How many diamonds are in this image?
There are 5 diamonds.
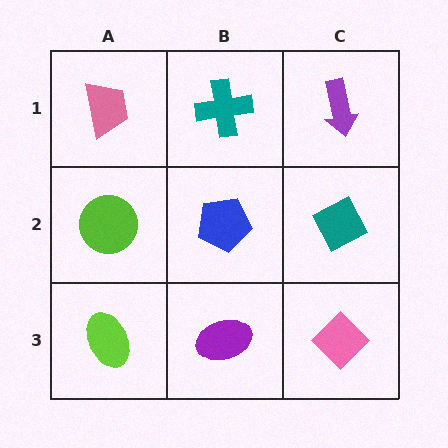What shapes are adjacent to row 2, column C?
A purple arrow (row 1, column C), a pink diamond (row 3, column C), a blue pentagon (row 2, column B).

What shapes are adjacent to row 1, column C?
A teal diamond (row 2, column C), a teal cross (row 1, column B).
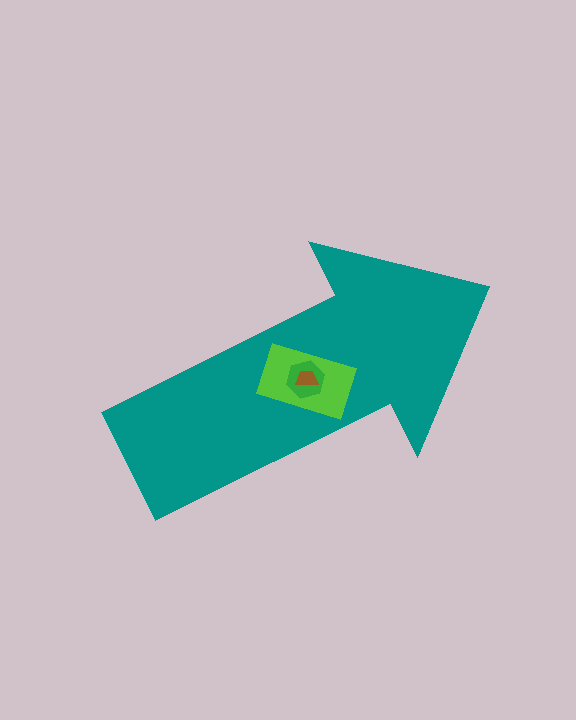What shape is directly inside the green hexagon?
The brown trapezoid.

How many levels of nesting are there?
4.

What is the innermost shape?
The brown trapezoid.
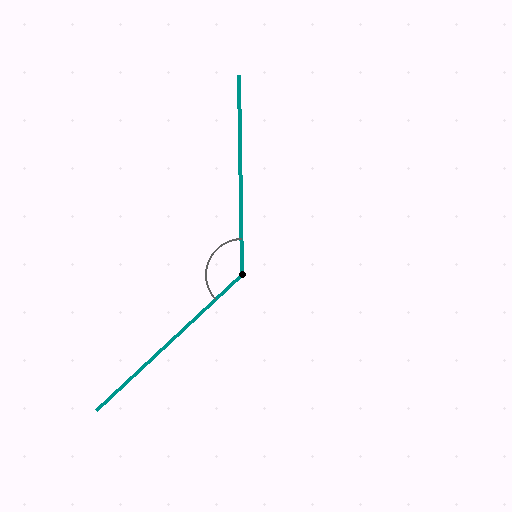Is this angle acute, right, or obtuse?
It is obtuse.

::::::::

### Exercise requirements
Transcribe every line from the records above without alteration, and leave out the images.

### Result of this task
How many diamonds are in this image?
There are 5 diamonds.
What shapes are adjacent to row 2, column C?
A purple arrow (row 1, column C), a pink diamond (row 3, column C), a blue pentagon (row 2, column B).

What shapes are adjacent to row 1, column C?
A teal diamond (row 2, column C), a teal cross (row 1, column B).
What shape is directly inside the green hexagon?
The brown trapezoid.

How many levels of nesting are there?
4.

What is the innermost shape?
The brown trapezoid.
Is this angle acute, right, or obtuse?
It is obtuse.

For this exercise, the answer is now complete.